**EXERCISE DETAILS**
Everything in the data should be repeated exactly, save for the images.

**MATERIALS PROVIDED**
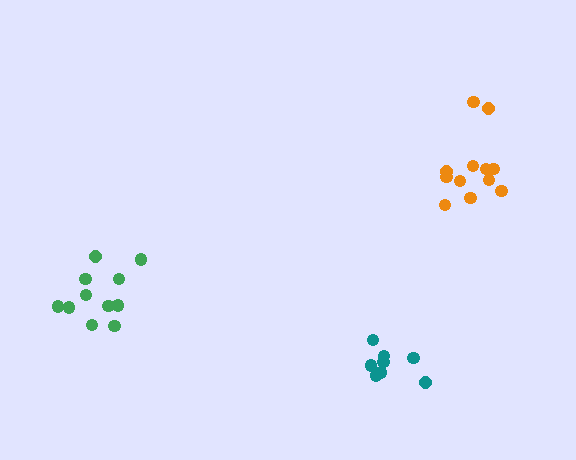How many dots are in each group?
Group 1: 11 dots, Group 2: 8 dots, Group 3: 12 dots (31 total).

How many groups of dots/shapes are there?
There are 3 groups.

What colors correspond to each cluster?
The clusters are colored: green, teal, orange.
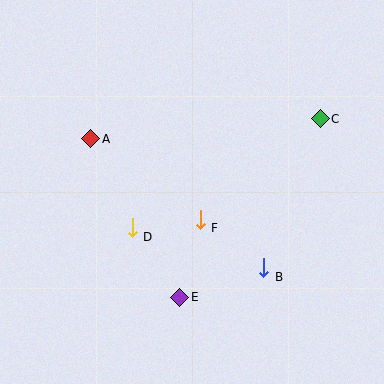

**ANSWER TO THIS TASK**
How many dots are in each group?
Group 1: 11 dots, Group 2: 8 dots, Group 3: 12 dots (31 total).

How many groups of dots/shapes are there?
There are 3 groups.

What colors correspond to each cluster?
The clusters are colored: green, teal, orange.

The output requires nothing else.